Exercise directions
Reproduce, please, the span of lines beginning at the line with "How many distinct clusters can you identify?" and ending at the line with "[5 frames are shown]", inclusive, minus any pictures.
____ Provided records
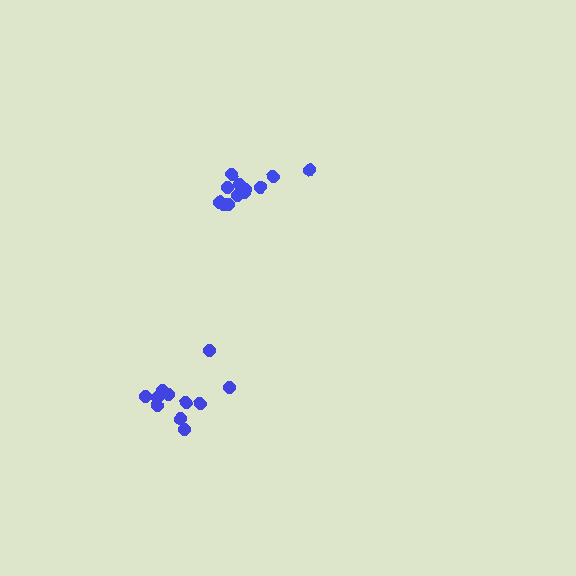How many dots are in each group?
Group 1: 13 dots, Group 2: 11 dots (24 total).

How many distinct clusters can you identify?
There are 2 distinct clusters.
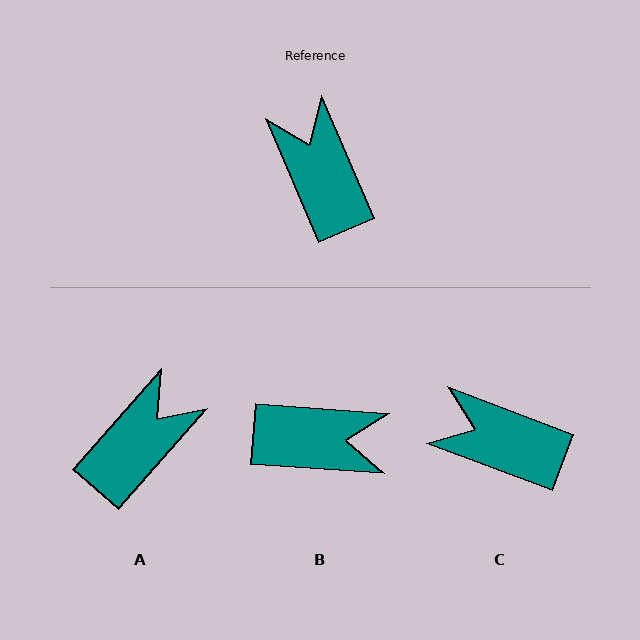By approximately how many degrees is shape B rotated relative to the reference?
Approximately 117 degrees clockwise.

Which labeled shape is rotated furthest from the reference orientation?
B, about 117 degrees away.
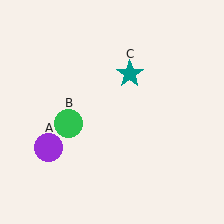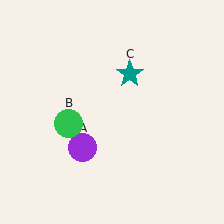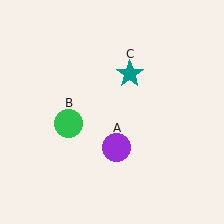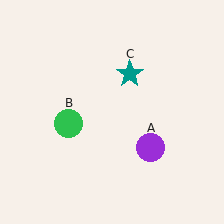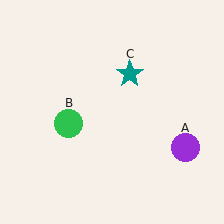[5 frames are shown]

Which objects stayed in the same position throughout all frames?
Green circle (object B) and teal star (object C) remained stationary.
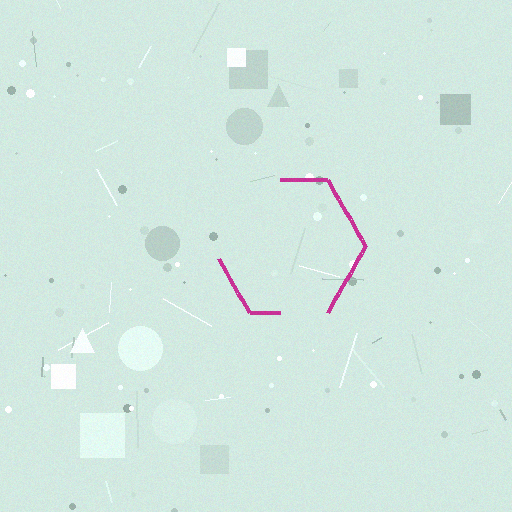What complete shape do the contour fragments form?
The contour fragments form a hexagon.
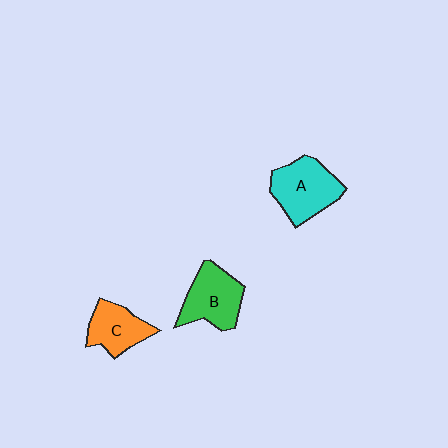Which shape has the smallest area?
Shape C (orange).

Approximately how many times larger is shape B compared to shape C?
Approximately 1.2 times.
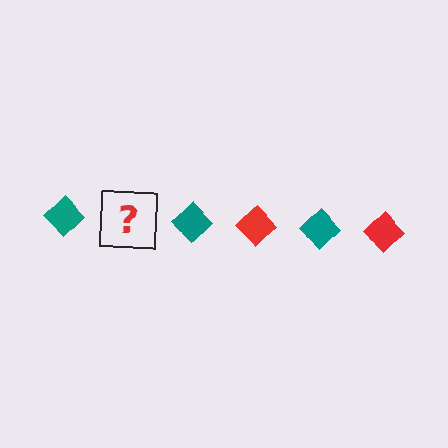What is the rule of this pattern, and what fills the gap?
The rule is that the pattern cycles through teal, red diamonds. The gap should be filled with a red diamond.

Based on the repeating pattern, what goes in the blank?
The blank should be a red diamond.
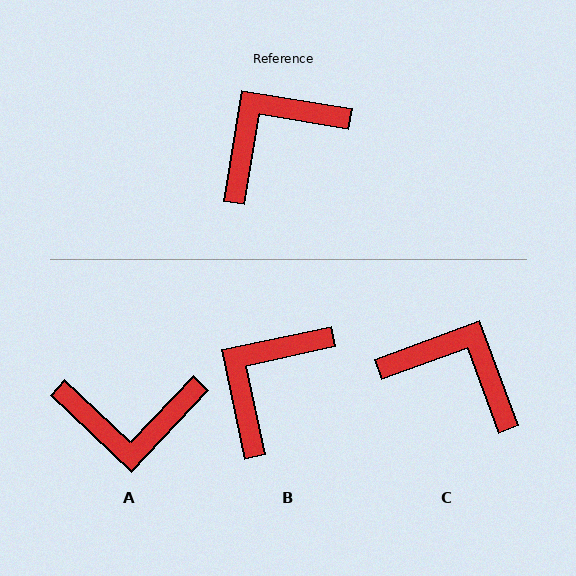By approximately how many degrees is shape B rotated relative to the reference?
Approximately 21 degrees counter-clockwise.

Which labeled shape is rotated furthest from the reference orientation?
A, about 146 degrees away.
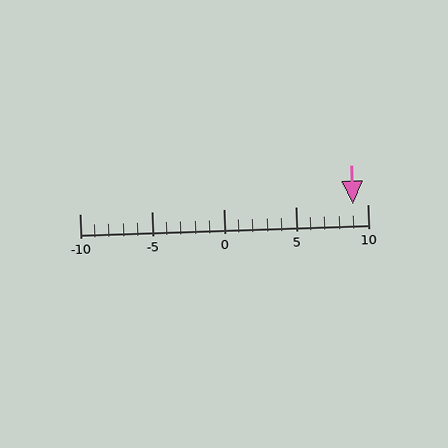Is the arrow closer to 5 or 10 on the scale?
The arrow is closer to 10.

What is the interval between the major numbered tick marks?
The major tick marks are spaced 5 units apart.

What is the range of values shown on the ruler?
The ruler shows values from -10 to 10.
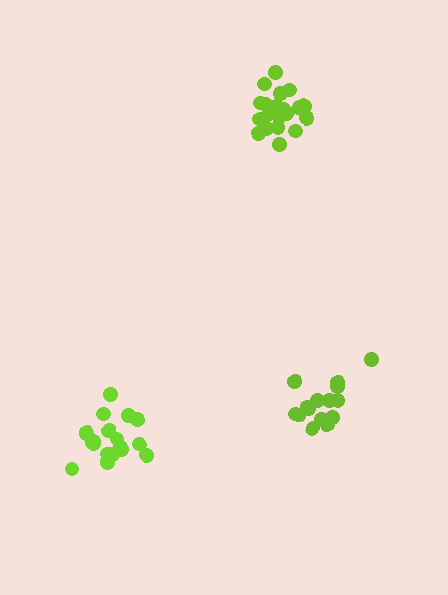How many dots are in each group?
Group 1: 20 dots, Group 2: 16 dots, Group 3: 20 dots (56 total).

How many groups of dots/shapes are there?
There are 3 groups.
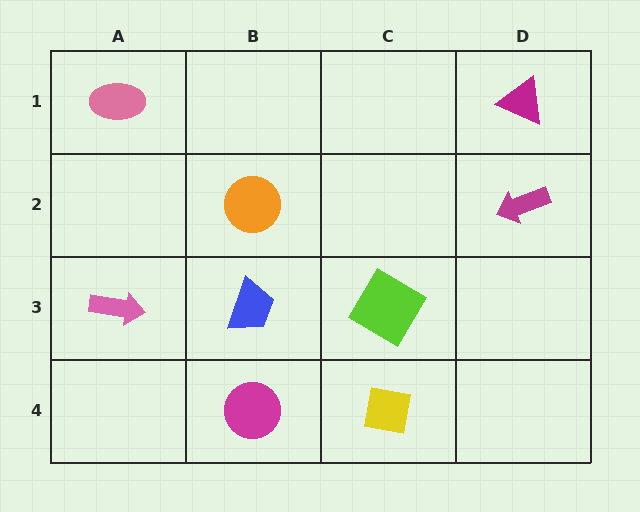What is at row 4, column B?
A magenta circle.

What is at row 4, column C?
A yellow square.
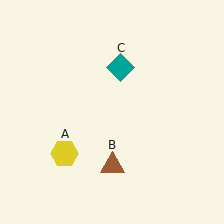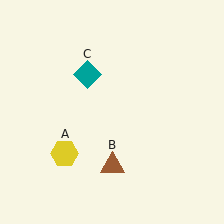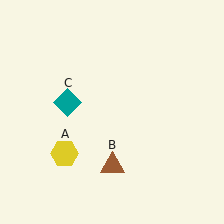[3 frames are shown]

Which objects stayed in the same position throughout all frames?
Yellow hexagon (object A) and brown triangle (object B) remained stationary.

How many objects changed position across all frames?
1 object changed position: teal diamond (object C).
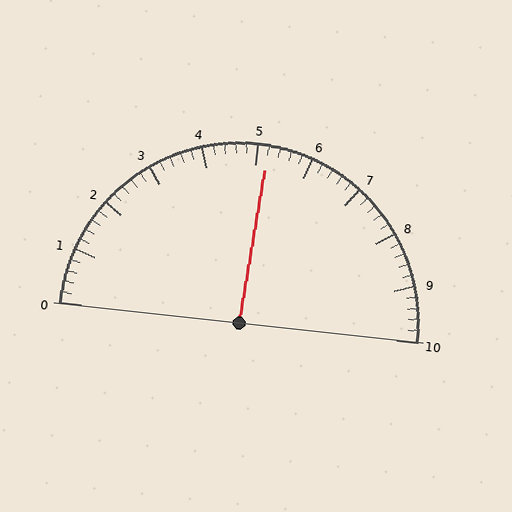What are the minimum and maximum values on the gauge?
The gauge ranges from 0 to 10.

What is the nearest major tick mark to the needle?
The nearest major tick mark is 5.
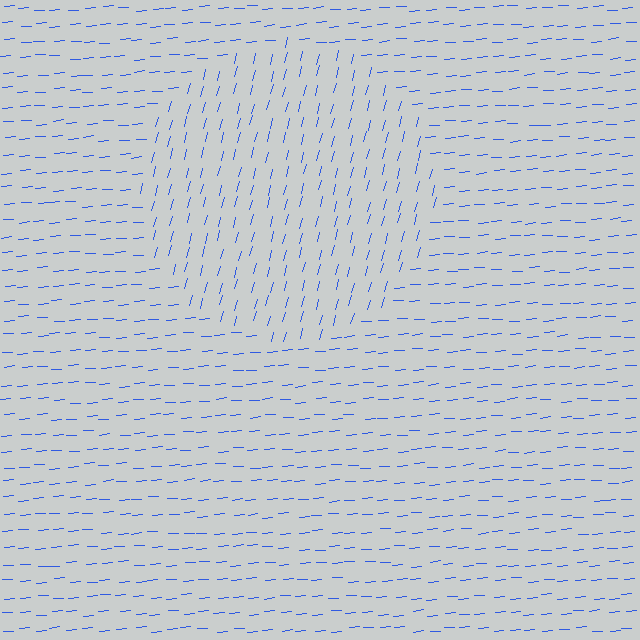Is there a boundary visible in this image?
Yes, there is a texture boundary formed by a change in line orientation.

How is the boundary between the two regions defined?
The boundary is defined purely by a change in line orientation (approximately 71 degrees difference). All lines are the same color and thickness.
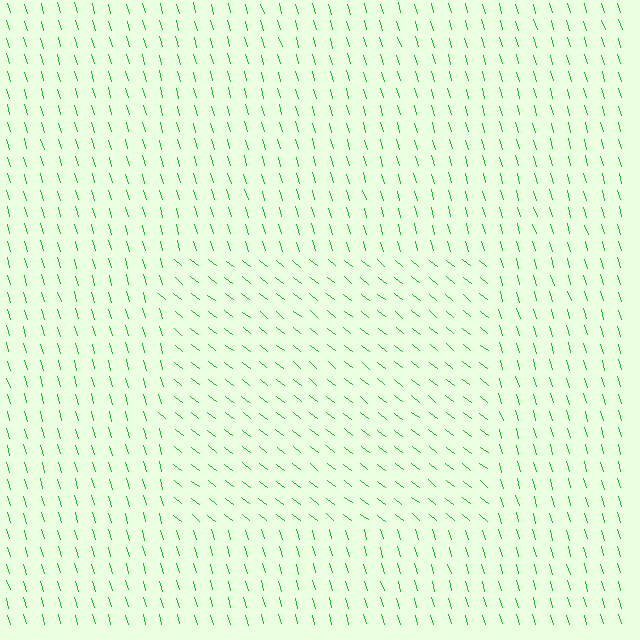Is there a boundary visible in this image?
Yes, there is a texture boundary formed by a change in line orientation.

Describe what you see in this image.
The image is filled with small green line segments. A rectangle region in the image has lines oriented differently from the surrounding lines, creating a visible texture boundary.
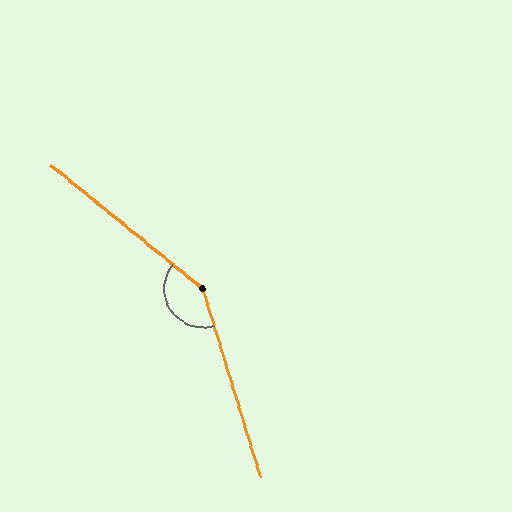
________
Task solution
How many distinct clusters can you identify?
There are 2 distinct clusters.
By approximately how many degrees is shape B rotated relative to the reference?
Approximately 117 degrees clockwise.

Which labeled shape is rotated furthest from the reference orientation?
B, about 117 degrees away.
[5 frames are shown]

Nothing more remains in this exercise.